• _Set task_: Output exactly the lines from the line containing "What percentage of the shape is red?" through the line containing "Is the lime", inclusive, and omit any pictures.

--------------------

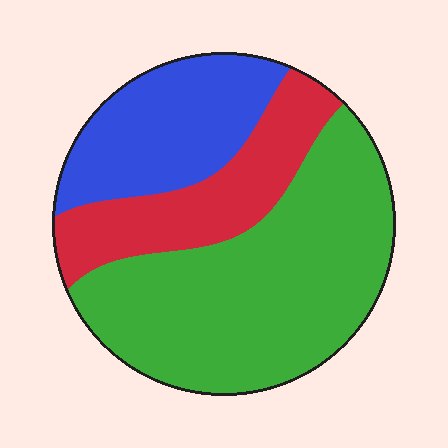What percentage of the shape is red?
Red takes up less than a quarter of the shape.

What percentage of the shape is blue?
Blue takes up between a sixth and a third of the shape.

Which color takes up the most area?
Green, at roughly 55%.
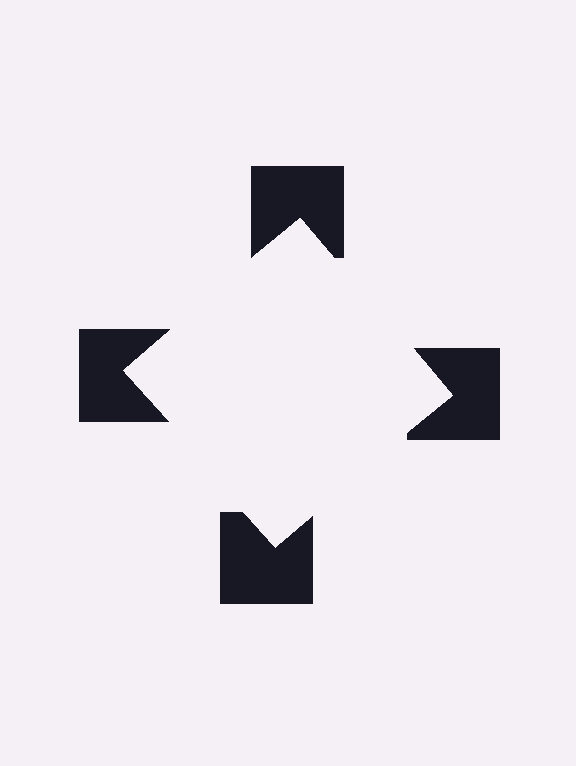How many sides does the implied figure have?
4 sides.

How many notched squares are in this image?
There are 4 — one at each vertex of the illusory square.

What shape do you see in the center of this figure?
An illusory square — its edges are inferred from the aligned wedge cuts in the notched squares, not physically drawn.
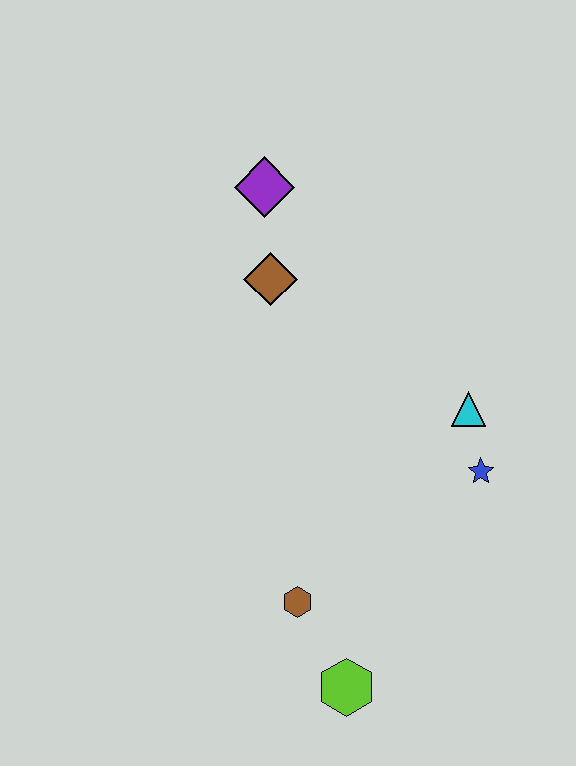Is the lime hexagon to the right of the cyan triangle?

--------------------

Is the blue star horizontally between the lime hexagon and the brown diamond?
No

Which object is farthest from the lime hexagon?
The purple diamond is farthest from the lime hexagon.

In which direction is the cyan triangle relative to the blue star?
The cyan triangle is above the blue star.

--------------------

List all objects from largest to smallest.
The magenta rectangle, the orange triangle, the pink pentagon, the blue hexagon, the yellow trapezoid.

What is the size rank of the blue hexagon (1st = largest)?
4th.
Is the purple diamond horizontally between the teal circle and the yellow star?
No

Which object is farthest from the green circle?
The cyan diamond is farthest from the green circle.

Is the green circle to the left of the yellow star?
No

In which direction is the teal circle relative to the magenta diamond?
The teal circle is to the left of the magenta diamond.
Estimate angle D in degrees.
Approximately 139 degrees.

--------------------

• _Complete answer_:
What percentage of the shape is red?
Red takes up less than a quarter of the shape.

What percentage of the shape is blue?
Blue takes up between a sixth and a third of the shape.

Which color takes up the most area?
Green, at roughly 55%.
How many sides does the implied figure have?
4 sides.

How many notched squares are in this image?
There are 4 — one at each vertex of the illusory square.

What shape do you see in the center of this figure?
An illusory square — its edges are inferred from the aligned wedge cuts in the notched squares, not physically drawn.
Is the lime hexagon to the right of the cyan triangle?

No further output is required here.